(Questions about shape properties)
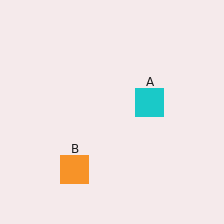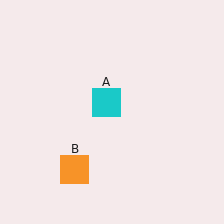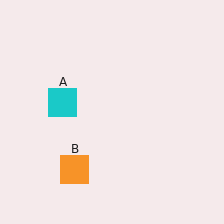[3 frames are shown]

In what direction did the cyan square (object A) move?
The cyan square (object A) moved left.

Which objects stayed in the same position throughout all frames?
Orange square (object B) remained stationary.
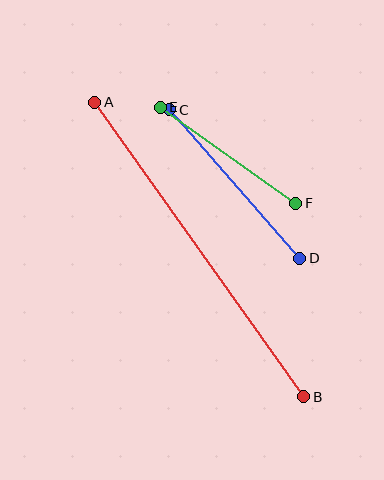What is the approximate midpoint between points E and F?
The midpoint is at approximately (228, 155) pixels.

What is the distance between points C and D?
The distance is approximately 197 pixels.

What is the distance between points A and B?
The distance is approximately 361 pixels.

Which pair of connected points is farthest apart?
Points A and B are farthest apart.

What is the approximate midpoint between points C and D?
The midpoint is at approximately (235, 184) pixels.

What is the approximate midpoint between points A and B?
The midpoint is at approximately (199, 250) pixels.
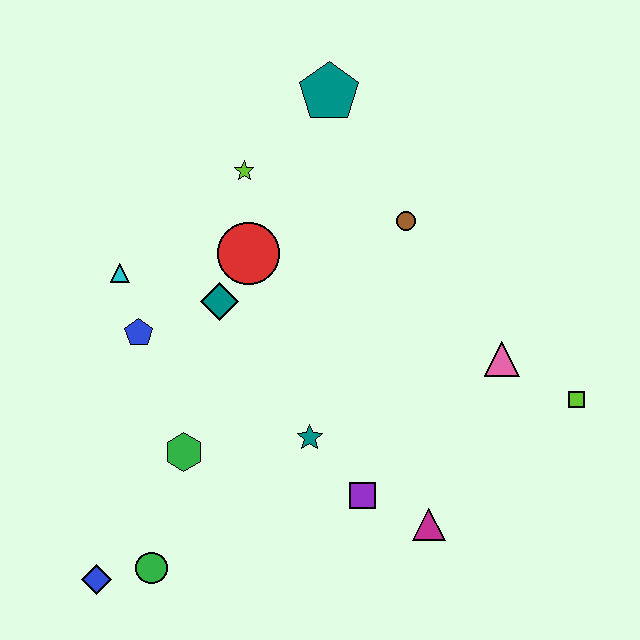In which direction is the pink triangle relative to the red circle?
The pink triangle is to the right of the red circle.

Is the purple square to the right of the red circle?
Yes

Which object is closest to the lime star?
The red circle is closest to the lime star.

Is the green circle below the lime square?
Yes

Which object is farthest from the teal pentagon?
The blue diamond is farthest from the teal pentagon.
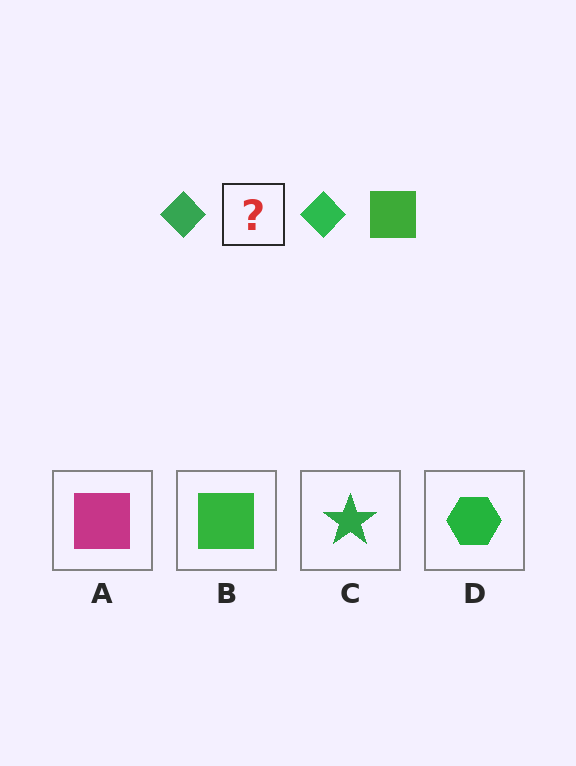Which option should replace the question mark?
Option B.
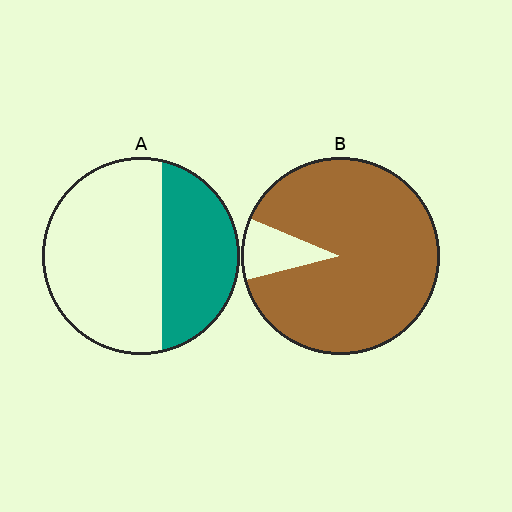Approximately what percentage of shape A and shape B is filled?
A is approximately 35% and B is approximately 90%.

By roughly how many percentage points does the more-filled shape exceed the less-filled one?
By roughly 55 percentage points (B over A).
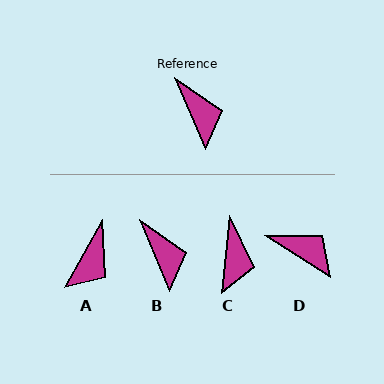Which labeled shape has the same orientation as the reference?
B.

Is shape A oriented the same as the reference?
No, it is off by about 52 degrees.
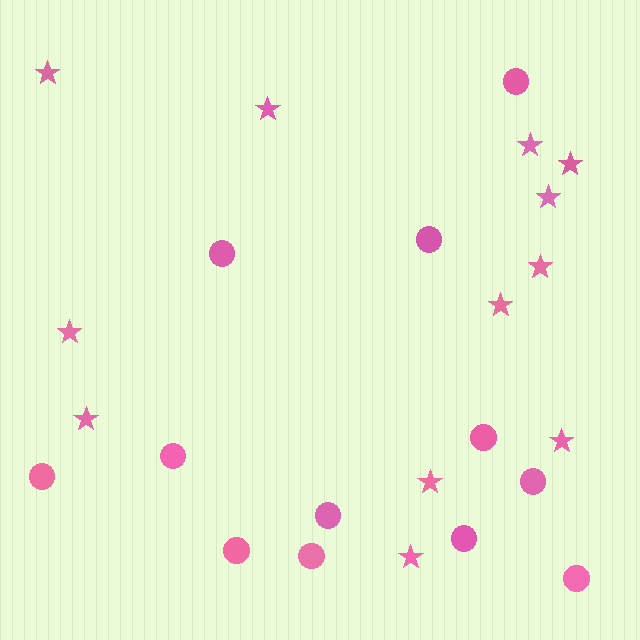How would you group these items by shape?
There are 2 groups: one group of stars (12) and one group of circles (12).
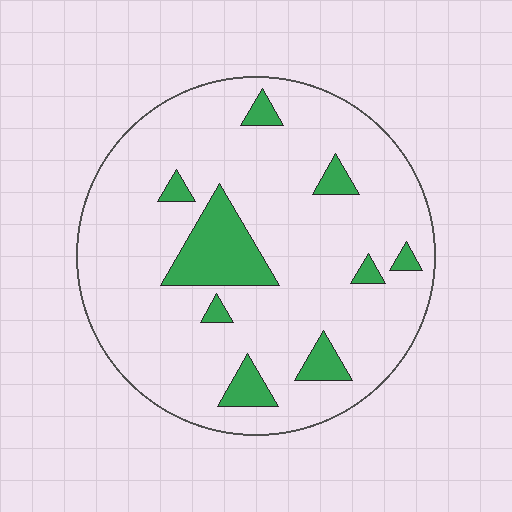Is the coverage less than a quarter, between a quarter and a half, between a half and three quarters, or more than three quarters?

- _Work to do_
From the line with "Approximately what percentage" down to the end of the entries, retype each line exactly as written, but drop the pictures.

- _Finished task_
Approximately what percentage of shape A and shape B is filled?
A is approximately 35% and B is approximately 90%.

By roughly how many percentage points does the more-filled shape exceed the less-filled one?
By roughly 55 percentage points (B over A).
Which labeled shape has the same orientation as the reference?
B.

Is shape A oriented the same as the reference?
No, it is off by about 52 degrees.
How would you group these items by shape?
There are 2 groups: one group of stars (12) and one group of circles (12).
Is the coverage less than a quarter, between a quarter and a half, between a half and three quarters, or more than three quarters?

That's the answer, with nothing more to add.